- [Task to carry out] Make a verbatim copy of the entries below; pictures stay out.

--- START Dataset excerpts ---

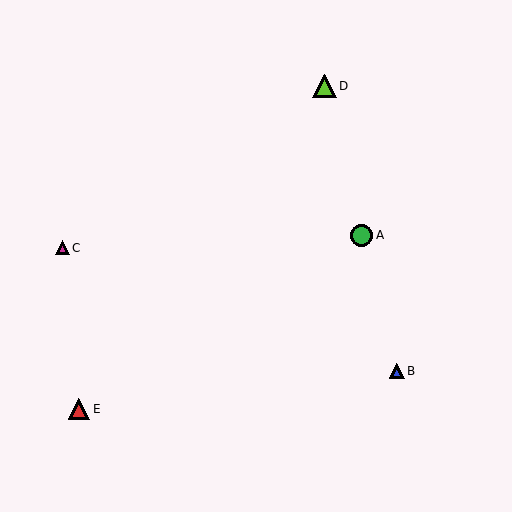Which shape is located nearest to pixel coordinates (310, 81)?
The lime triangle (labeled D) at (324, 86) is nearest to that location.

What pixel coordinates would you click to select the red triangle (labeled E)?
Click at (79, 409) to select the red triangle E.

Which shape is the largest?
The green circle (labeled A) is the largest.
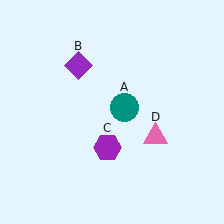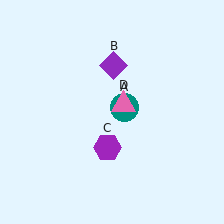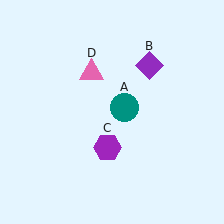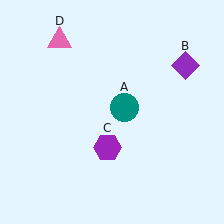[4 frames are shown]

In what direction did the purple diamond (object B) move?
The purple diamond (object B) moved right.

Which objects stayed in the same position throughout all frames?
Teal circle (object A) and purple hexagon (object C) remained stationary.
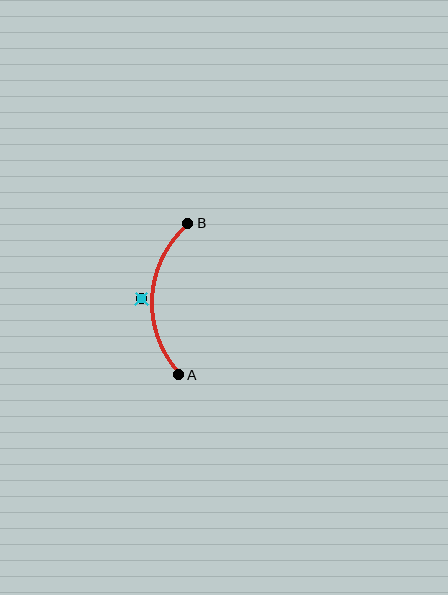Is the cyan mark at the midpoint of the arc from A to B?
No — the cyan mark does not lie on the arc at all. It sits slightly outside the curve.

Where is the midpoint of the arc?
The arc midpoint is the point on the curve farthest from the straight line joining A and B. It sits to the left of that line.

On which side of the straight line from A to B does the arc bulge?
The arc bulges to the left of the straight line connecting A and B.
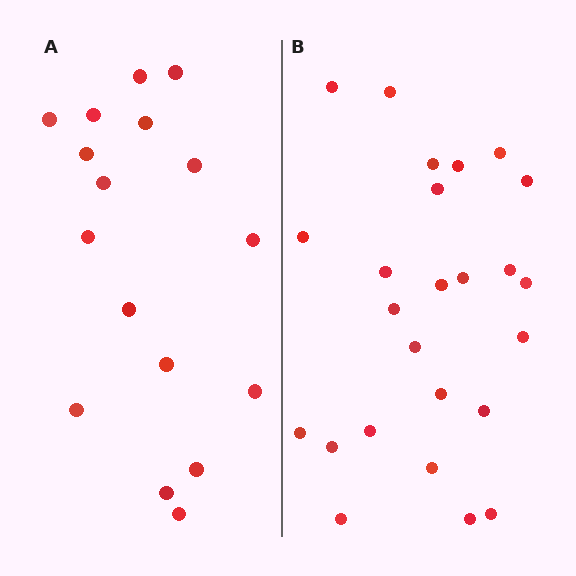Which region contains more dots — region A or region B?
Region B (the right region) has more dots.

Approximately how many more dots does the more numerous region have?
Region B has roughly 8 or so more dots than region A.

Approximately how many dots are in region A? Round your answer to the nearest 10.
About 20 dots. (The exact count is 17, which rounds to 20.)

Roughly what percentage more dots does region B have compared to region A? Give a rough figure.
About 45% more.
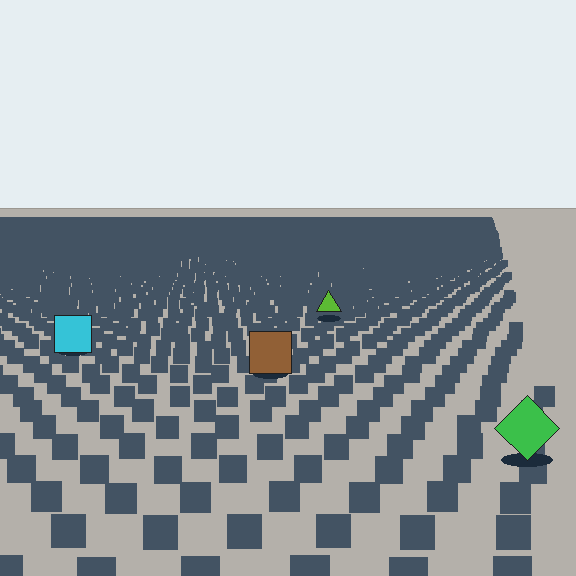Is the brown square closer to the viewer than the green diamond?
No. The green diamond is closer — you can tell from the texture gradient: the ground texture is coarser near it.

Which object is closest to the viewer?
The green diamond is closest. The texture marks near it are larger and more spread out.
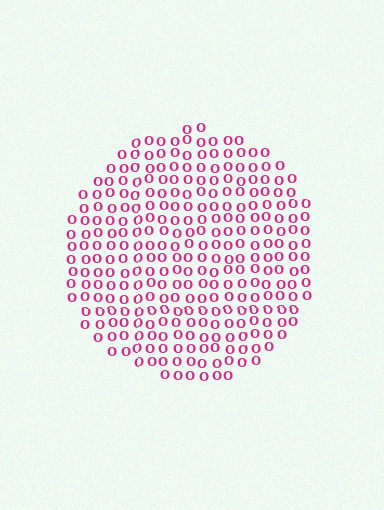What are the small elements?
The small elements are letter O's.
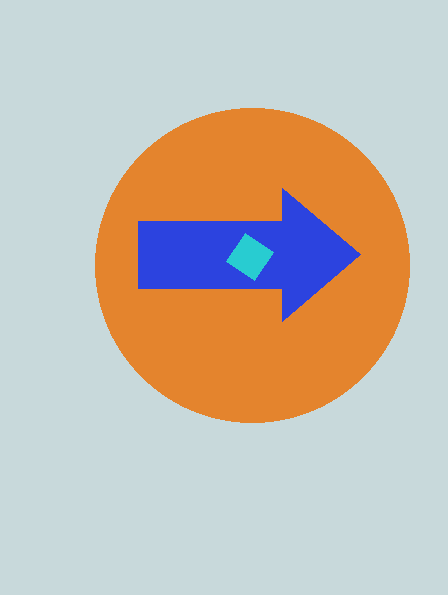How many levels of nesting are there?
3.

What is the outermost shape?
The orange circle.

--- END Dataset excerpts ---

- [Response to this task]
Which shape is located nearest to pixel coordinates (310, 81)?
The lime triangle (labeled D) at (324, 86) is nearest to that location.

What pixel coordinates would you click to select the red triangle (labeled E)?
Click at (79, 409) to select the red triangle E.

Which shape is the largest?
The green circle (labeled A) is the largest.
[4 frames are shown]

In what direction did the purple diamond (object B) move?
The purple diamond (object B) moved right.

Which objects stayed in the same position throughout all frames?
Teal circle (object A) and purple hexagon (object C) remained stationary.
Is the cyan mark at the midpoint of the arc from A to B?
No — the cyan mark does not lie on the arc at all. It sits slightly outside the curve.

Where is the midpoint of the arc?
The arc midpoint is the point on the curve farthest from the straight line joining A and B. It sits to the left of that line.

On which side of the straight line from A to B does the arc bulge?
The arc bulges to the left of the straight line connecting A and B.
Which region contains more dots — region A or region B?
Region B (the right region) has more dots.

Approximately how many more dots does the more numerous region have?
Region B has roughly 8 or so more dots than region A.

Approximately how many dots are in region A? Round your answer to the nearest 10.
About 20 dots. (The exact count is 17, which rounds to 20.)

Roughly what percentage more dots does region B have compared to region A? Give a rough figure.
About 45% more.
Is the brown square closer to the viewer than the green diamond?
No. The green diamond is closer — you can tell from the texture gradient: the ground texture is coarser near it.

Which object is closest to the viewer?
The green diamond is closest. The texture marks near it are larger and more spread out.
What are the small elements?
The small elements are letter O's.
How many levels of nesting are there?
3.

What is the outermost shape?
The orange circle.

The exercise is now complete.